_What you will do_
Transcribe all of the material below word for word and leave out its pictures.

[Dataset rows]
----

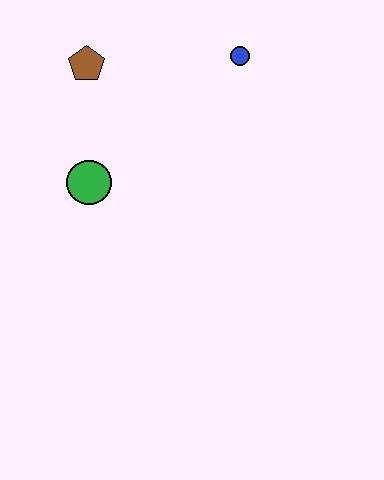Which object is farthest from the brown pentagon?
The blue circle is farthest from the brown pentagon.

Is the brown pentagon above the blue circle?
No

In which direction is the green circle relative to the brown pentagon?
The green circle is below the brown pentagon.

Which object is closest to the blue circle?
The brown pentagon is closest to the blue circle.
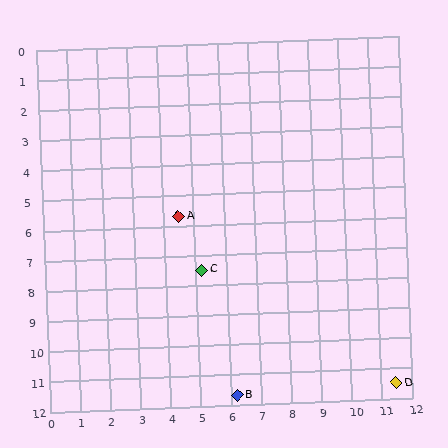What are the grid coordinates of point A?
Point A is at approximately (4.5, 5.7).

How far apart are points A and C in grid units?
Points A and C are about 1.9 grid units apart.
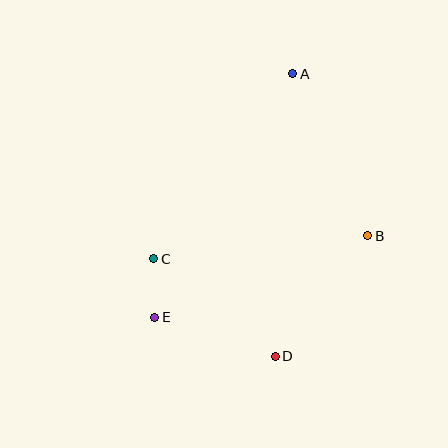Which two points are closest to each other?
Points C and E are closest to each other.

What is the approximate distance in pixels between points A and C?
The distance between A and C is approximately 231 pixels.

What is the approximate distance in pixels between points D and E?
The distance between D and E is approximately 127 pixels.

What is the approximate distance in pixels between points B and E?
The distance between B and E is approximately 229 pixels.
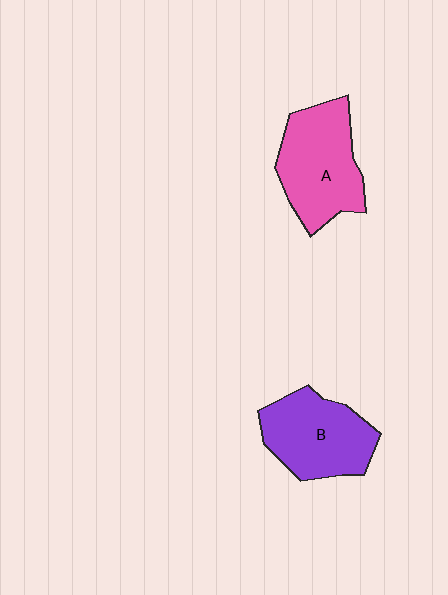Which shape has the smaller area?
Shape B (purple).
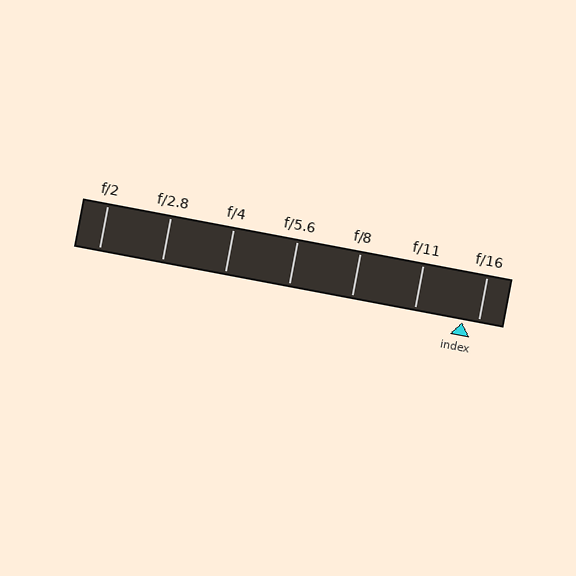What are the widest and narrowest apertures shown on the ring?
The widest aperture shown is f/2 and the narrowest is f/16.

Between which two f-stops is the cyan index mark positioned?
The index mark is between f/11 and f/16.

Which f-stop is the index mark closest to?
The index mark is closest to f/16.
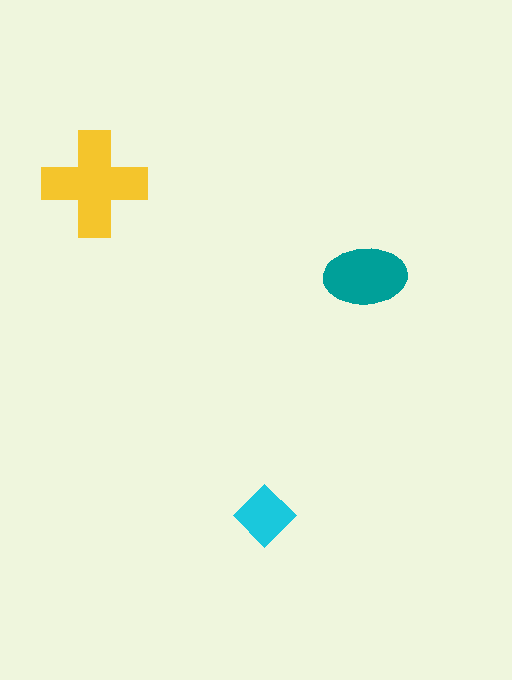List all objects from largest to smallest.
The yellow cross, the teal ellipse, the cyan diamond.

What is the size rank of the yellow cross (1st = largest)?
1st.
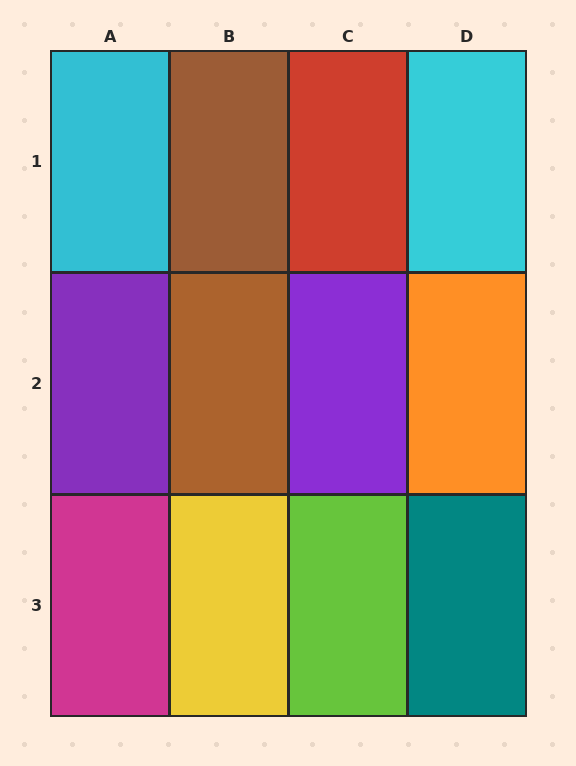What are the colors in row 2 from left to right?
Purple, brown, purple, orange.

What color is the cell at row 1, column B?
Brown.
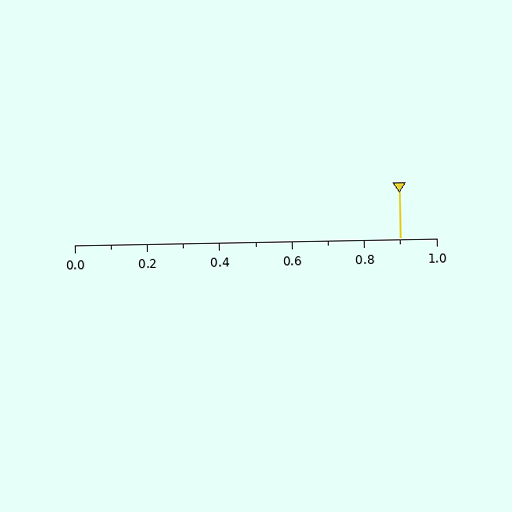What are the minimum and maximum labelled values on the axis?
The axis runs from 0.0 to 1.0.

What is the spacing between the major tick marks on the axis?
The major ticks are spaced 0.2 apart.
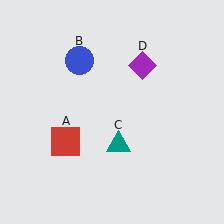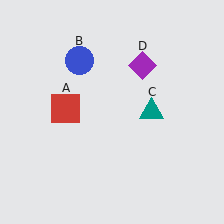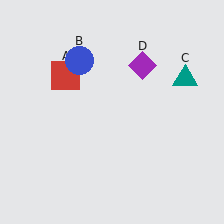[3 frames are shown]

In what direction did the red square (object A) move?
The red square (object A) moved up.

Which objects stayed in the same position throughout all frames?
Blue circle (object B) and purple diamond (object D) remained stationary.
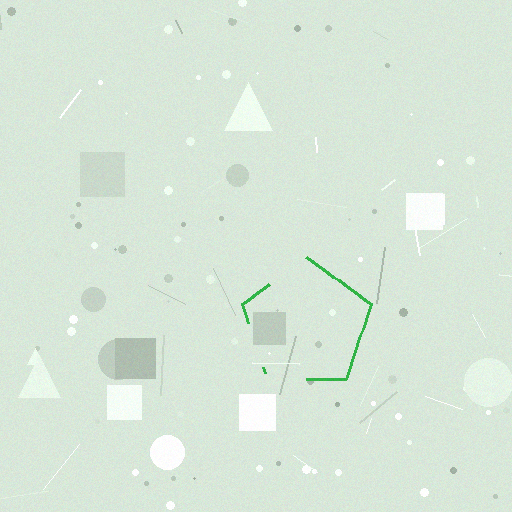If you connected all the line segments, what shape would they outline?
They would outline a pentagon.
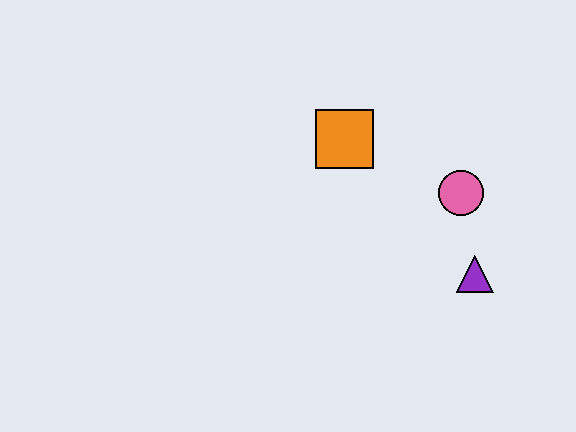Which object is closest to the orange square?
The pink circle is closest to the orange square.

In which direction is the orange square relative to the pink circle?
The orange square is to the left of the pink circle.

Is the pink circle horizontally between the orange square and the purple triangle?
Yes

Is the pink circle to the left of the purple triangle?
Yes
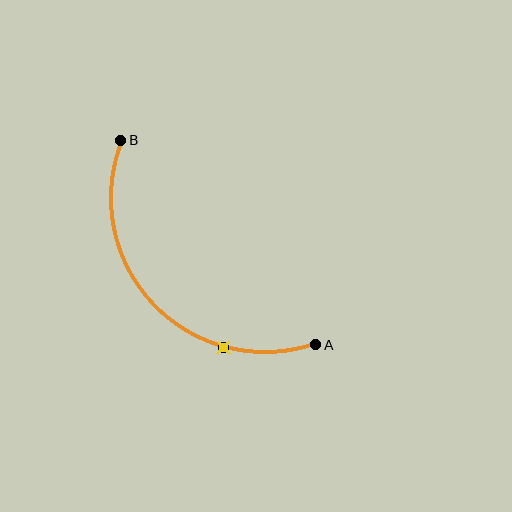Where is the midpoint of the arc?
The arc midpoint is the point on the curve farthest from the straight line joining A and B. It sits below and to the left of that line.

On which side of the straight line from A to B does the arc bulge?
The arc bulges below and to the left of the straight line connecting A and B.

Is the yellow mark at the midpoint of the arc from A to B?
No. The yellow mark lies on the arc but is closer to endpoint A. The arc midpoint would be at the point on the curve equidistant along the arc from both A and B.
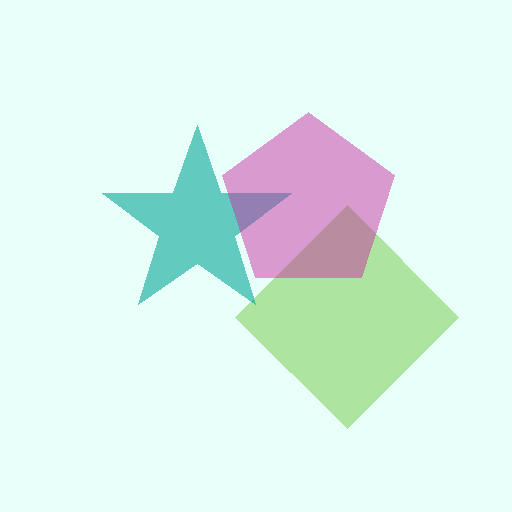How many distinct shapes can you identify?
There are 3 distinct shapes: a lime diamond, a teal star, a magenta pentagon.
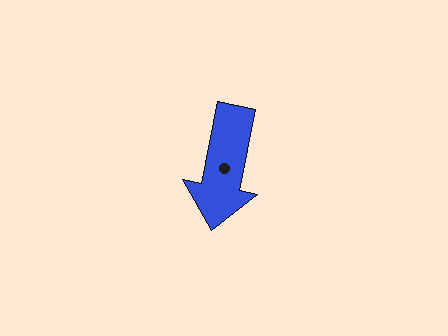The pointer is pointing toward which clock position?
Roughly 6 o'clock.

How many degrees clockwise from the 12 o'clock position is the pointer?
Approximately 191 degrees.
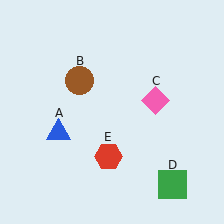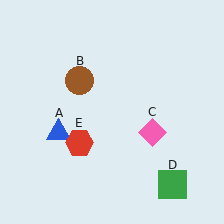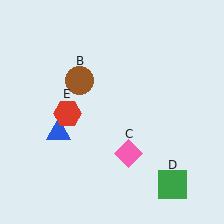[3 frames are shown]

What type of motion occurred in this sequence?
The pink diamond (object C), red hexagon (object E) rotated clockwise around the center of the scene.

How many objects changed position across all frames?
2 objects changed position: pink diamond (object C), red hexagon (object E).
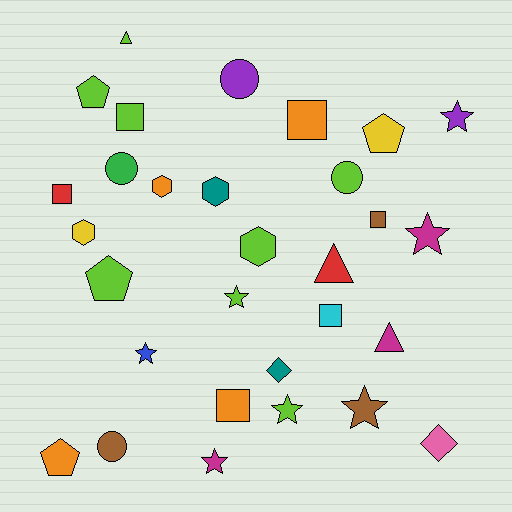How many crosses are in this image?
There are no crosses.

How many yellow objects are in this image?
There are 2 yellow objects.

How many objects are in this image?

----

_Complete answer_
Which object is farthest from the brown pentagon?
The blue circle is farthest from the brown pentagon.

Is the brown pentagon above the blue circle?
No

In which direction is the green circle relative to the brown pentagon?
The green circle is below the brown pentagon.

Which object is closest to the blue circle?
The brown pentagon is closest to the blue circle.
What are the grid coordinates of point A?
Point A is at approximately (4.5, 5.7).

How far apart are points A and C in grid units?
Points A and C are about 1.9 grid units apart.
Which two points are closest to each other?
Points C and E are closest to each other.

What is the approximate distance in pixels between points A and C?
The distance between A and C is approximately 231 pixels.

What is the approximate distance in pixels between points D and E?
The distance between D and E is approximately 127 pixels.

What is the approximate distance in pixels between points B and E?
The distance between B and E is approximately 229 pixels.
Which shape has the smaller area?
Shape B (purple).
What are the widest and narrowest apertures shown on the ring?
The widest aperture shown is f/2 and the narrowest is f/16.

Between which two f-stops is the cyan index mark positioned?
The index mark is between f/11 and f/16.

Which f-stop is the index mark closest to?
The index mark is closest to f/16.
List all objects from largest to smallest.
The yellow cross, the teal ellipse, the cyan diamond.

What is the size rank of the yellow cross (1st = largest)?
1st.
What are the colors in row 2 from left to right?
Purple, brown, purple, orange.

What color is the cell at row 1, column B?
Brown.
What are the minimum and maximum labelled values on the axis?
The axis runs from 0.0 to 1.0.

What is the spacing between the major tick marks on the axis?
The major ticks are spaced 0.2 apart.
[3 frames are shown]

In what direction did the red square (object A) move?
The red square (object A) moved up.

Which objects stayed in the same position throughout all frames?
Blue circle (object B) and purple diamond (object D) remained stationary.
If you connected all the line segments, what shape would they outline?
They would outline a pentagon.
Which object is closest to the orange square?
The pink circle is closest to the orange square.

In which direction is the orange square relative to the pink circle?
The orange square is to the left of the pink circle.

Is the pink circle horizontally between the orange square and the purple triangle?
Yes

Is the pink circle to the left of the purple triangle?
Yes
Where is the midpoint of the arc?
The arc midpoint is the point on the curve farthest from the straight line joining A and B. It sits below and to the left of that line.

On which side of the straight line from A to B does the arc bulge?
The arc bulges below and to the left of the straight line connecting A and B.

Is the yellow mark at the midpoint of the arc from A to B?
No. The yellow mark lies on the arc but is closer to endpoint A. The arc midpoint would be at the point on the curve equidistant along the arc from both A and B.
How many distinct shapes can you identify?
There are 3 distinct shapes: a lime diamond, a teal star, a magenta pentagon.
The pointer is pointing toward which clock position?
Roughly 6 o'clock.

How many degrees clockwise from the 12 o'clock position is the pointer?
Approximately 191 degrees.
[3 frames are shown]

What type of motion occurred in this sequence?
The pink diamond (object C), red hexagon (object E) rotated clockwise around the center of the scene.

How many objects changed position across all frames?
2 objects changed position: pink diamond (object C), red hexagon (object E).
How many crosses are in this image?
There are no crosses.

How many yellow objects are in this image?
There are 2 yellow objects.

How many objects are in this image?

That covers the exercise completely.